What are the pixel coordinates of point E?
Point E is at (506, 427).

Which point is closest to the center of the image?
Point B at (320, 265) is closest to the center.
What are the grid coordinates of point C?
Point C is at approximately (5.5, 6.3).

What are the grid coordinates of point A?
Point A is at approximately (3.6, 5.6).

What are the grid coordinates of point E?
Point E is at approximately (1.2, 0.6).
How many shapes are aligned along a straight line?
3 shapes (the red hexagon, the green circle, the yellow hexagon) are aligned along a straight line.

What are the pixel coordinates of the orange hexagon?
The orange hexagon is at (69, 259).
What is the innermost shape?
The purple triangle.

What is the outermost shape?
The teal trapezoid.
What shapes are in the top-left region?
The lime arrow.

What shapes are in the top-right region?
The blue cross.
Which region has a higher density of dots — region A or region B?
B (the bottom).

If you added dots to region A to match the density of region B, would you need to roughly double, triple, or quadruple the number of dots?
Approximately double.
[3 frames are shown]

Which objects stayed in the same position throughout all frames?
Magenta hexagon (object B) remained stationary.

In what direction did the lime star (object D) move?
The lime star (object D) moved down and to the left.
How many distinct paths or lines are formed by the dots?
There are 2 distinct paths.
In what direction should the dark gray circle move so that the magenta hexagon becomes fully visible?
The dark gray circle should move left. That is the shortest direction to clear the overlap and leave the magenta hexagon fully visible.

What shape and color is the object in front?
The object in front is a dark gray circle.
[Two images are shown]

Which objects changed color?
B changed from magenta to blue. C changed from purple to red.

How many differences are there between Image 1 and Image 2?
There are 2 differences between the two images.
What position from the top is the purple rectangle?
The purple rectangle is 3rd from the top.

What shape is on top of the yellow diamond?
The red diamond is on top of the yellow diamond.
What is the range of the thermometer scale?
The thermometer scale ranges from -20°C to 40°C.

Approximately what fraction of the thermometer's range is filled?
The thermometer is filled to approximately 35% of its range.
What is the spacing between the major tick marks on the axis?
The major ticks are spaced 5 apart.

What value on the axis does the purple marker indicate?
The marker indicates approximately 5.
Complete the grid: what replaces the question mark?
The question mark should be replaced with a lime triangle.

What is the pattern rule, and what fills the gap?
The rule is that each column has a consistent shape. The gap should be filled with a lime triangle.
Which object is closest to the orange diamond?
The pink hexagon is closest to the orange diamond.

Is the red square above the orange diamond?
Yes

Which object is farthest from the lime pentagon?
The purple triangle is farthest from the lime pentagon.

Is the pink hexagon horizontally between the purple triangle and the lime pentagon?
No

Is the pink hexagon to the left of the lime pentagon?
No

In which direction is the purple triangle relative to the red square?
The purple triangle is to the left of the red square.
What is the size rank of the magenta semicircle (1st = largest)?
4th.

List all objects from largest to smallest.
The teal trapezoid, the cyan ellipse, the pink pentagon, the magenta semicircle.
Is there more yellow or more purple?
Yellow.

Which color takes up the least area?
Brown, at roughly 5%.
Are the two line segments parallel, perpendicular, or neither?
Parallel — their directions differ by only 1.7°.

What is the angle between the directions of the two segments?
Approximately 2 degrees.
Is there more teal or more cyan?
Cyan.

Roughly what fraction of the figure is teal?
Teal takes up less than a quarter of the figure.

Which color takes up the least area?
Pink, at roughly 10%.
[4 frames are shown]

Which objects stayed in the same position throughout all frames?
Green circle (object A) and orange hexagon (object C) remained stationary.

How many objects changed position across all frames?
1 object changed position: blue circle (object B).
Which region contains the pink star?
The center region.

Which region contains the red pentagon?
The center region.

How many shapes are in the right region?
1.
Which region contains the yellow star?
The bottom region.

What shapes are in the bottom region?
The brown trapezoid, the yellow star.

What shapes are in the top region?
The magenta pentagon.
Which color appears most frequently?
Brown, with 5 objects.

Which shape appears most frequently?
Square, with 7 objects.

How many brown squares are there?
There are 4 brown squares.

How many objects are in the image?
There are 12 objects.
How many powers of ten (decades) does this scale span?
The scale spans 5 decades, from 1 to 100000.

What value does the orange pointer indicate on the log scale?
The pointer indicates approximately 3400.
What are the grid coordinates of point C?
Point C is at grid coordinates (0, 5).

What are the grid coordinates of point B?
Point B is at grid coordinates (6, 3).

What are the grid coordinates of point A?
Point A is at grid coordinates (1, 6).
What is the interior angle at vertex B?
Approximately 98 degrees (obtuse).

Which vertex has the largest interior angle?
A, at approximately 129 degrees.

• _Instruction_: Copy every line from the entries that contains the word "shown".

• _Task output_:
[3 frames are shown]
[Two images are shown]
[4 frames are shown]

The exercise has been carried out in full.